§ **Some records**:
--*--
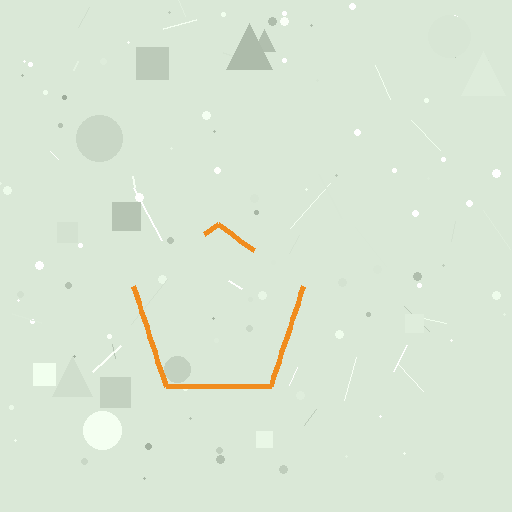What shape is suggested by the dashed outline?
The dashed outline suggests a pentagon.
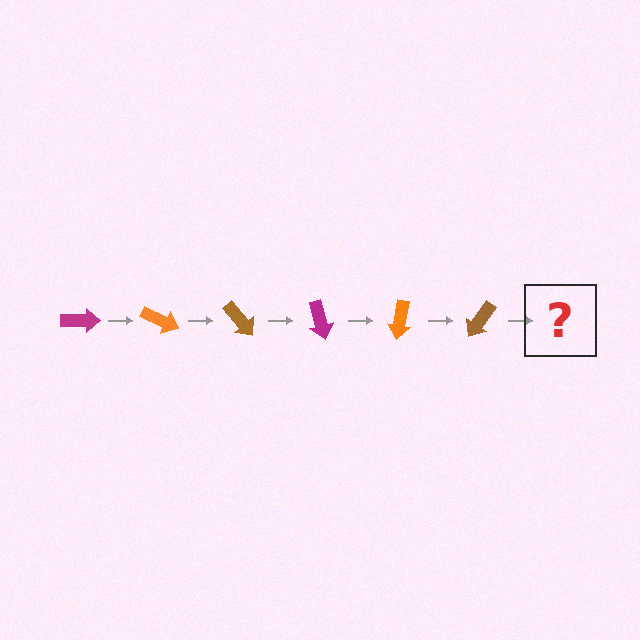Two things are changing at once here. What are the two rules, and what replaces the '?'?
The two rules are that it rotates 25 degrees clockwise each step and the color cycles through magenta, orange, and brown. The '?' should be a magenta arrow, rotated 150 degrees clockwise from the start.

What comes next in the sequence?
The next element should be a magenta arrow, rotated 150 degrees clockwise from the start.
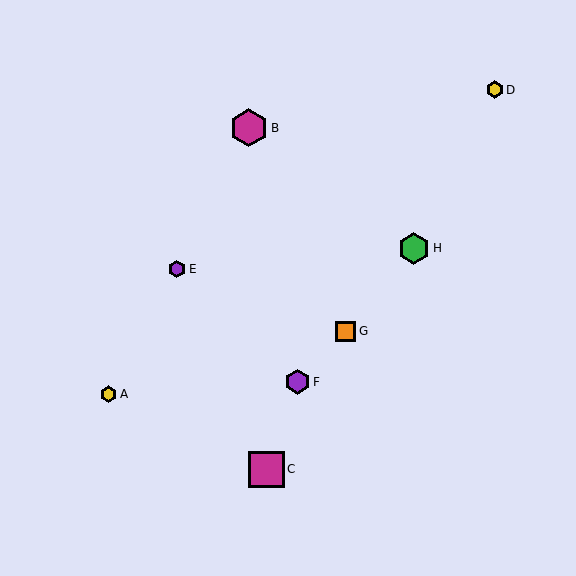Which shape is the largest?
The magenta square (labeled C) is the largest.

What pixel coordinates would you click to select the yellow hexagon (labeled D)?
Click at (495, 90) to select the yellow hexagon D.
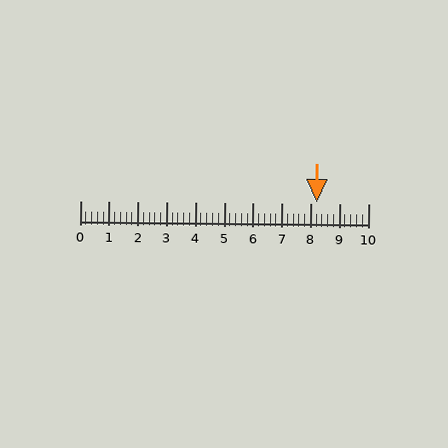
--*--
§ **Task to carry out**: Word for word, please, restate the lines of the listing from the one holding "What pixel coordinates" down to the last line, leaving out any pictures.

§ **Task output**:
What pixel coordinates would you click to select the yellow hexagon (labeled D)?
Click at (495, 90) to select the yellow hexagon D.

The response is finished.